Stated exercise - List each line in the records that contains the string "image". Case matters.

Entries supplied -
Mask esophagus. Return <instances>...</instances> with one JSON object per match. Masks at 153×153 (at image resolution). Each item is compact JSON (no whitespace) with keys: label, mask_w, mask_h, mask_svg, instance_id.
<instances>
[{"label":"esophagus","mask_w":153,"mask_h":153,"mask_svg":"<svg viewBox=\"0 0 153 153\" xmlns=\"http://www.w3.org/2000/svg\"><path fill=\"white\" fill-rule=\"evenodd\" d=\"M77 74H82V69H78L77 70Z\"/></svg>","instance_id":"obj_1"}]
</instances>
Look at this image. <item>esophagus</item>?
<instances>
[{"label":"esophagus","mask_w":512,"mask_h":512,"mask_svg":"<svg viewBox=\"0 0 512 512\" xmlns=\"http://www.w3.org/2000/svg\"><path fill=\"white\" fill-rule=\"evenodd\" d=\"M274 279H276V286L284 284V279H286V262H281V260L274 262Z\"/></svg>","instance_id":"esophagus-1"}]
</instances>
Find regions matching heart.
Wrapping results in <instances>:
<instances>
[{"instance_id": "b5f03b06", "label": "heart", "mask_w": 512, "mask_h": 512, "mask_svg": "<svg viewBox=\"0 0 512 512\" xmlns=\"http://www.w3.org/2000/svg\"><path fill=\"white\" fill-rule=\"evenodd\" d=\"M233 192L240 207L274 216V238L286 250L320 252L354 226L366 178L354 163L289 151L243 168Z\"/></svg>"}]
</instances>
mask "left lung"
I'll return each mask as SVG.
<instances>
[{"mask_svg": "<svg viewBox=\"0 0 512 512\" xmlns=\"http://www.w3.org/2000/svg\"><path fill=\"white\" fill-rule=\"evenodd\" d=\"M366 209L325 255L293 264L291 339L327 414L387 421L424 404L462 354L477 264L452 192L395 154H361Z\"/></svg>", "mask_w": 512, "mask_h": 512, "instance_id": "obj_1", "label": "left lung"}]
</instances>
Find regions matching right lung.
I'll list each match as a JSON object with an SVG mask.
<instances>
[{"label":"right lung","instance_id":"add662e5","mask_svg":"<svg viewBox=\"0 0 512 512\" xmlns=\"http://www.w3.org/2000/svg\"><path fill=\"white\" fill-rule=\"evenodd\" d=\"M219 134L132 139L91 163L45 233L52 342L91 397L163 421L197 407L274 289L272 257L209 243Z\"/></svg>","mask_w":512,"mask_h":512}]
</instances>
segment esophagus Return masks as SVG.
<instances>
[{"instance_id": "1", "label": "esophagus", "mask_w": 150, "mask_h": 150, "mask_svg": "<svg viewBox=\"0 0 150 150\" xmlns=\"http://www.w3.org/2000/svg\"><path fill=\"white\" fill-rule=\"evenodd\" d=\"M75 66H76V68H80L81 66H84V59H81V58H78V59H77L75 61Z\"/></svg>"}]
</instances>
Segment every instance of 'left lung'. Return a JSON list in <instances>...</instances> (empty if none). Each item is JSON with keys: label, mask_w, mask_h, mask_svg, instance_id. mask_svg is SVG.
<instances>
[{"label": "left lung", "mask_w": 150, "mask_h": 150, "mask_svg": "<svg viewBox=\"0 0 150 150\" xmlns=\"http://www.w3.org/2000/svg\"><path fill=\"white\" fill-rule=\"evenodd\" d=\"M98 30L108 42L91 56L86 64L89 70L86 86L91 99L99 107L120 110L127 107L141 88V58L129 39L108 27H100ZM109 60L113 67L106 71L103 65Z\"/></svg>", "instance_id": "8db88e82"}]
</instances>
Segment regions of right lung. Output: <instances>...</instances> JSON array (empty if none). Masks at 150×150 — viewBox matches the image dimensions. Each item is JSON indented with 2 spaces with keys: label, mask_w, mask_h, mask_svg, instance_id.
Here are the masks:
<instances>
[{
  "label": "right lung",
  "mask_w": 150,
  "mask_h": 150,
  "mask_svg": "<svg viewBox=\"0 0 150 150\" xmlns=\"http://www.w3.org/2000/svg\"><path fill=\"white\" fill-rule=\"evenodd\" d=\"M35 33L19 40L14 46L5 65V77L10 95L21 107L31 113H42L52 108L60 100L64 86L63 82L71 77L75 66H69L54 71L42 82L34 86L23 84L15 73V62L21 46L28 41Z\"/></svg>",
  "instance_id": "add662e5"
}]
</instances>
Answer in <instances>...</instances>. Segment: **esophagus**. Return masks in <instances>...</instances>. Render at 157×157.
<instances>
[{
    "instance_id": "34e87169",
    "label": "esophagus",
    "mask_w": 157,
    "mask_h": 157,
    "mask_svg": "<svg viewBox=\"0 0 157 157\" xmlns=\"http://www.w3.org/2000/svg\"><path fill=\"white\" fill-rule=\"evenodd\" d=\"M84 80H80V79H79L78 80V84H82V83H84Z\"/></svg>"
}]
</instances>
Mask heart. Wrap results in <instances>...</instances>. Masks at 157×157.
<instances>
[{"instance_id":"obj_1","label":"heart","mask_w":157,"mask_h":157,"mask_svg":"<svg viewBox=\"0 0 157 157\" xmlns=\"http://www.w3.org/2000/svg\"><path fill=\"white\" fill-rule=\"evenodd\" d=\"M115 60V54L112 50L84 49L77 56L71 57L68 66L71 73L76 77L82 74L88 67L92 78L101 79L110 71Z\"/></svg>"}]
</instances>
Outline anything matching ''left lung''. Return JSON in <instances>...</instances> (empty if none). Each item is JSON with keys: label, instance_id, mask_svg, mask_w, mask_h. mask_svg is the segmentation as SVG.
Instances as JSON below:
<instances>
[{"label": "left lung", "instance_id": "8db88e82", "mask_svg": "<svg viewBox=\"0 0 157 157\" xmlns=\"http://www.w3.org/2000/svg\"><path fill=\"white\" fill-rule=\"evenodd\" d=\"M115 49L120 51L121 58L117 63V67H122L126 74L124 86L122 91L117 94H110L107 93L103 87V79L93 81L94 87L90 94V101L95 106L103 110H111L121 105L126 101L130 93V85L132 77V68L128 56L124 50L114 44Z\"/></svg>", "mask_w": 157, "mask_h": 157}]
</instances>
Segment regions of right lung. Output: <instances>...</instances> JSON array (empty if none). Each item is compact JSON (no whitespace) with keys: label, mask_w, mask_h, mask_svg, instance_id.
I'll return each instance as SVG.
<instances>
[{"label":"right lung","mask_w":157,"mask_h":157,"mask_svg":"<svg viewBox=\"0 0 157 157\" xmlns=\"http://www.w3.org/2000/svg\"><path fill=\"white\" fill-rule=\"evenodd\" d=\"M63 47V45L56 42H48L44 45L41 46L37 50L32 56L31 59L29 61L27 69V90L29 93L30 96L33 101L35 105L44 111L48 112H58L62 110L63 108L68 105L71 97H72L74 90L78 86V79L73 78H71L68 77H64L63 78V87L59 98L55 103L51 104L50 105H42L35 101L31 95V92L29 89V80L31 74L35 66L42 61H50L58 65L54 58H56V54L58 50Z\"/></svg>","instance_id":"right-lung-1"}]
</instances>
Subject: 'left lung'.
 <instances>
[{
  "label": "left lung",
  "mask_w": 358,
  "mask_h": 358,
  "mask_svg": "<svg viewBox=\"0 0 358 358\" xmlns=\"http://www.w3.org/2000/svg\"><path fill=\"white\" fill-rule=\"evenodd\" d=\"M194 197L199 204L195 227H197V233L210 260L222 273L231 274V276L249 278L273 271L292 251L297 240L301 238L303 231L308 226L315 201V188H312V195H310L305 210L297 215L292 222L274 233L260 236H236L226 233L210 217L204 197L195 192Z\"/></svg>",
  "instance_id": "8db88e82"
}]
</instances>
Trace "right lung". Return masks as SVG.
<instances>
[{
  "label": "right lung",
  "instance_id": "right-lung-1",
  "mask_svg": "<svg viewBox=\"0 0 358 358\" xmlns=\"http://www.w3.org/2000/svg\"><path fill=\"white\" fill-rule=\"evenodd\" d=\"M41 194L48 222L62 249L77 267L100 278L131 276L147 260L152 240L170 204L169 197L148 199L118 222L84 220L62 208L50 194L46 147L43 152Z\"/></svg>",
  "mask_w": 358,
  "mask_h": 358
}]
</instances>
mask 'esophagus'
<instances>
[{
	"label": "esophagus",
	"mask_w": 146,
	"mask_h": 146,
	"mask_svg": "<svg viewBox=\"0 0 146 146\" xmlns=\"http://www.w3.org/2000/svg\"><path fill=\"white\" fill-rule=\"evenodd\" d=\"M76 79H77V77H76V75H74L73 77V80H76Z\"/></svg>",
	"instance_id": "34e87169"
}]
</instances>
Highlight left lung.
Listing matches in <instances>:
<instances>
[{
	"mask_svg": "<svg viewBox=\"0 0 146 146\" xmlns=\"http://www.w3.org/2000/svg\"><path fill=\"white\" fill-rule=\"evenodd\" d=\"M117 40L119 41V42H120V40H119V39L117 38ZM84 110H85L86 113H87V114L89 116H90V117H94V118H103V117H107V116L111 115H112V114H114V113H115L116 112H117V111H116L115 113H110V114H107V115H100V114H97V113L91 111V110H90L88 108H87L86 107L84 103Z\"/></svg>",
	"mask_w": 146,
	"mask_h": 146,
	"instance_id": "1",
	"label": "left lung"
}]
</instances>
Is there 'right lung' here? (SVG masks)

Solution to this problem -
Mask esophagus. Return <instances>...</instances> with one JSON object per match. Masks at 153×153 (at image resolution). Each item is compact JSON (no whitespace) with keys: label, mask_w, mask_h, mask_svg, instance_id.
Look at this image. <item>esophagus</item>?
Segment regions of right lung. Output: <instances>...</instances> JSON array (empty if none). Masks at 150×150 — viewBox matches the image dimensions. Each item is JSON indented with 2 spaces with keys: label, mask_w, mask_h, mask_svg, instance_id.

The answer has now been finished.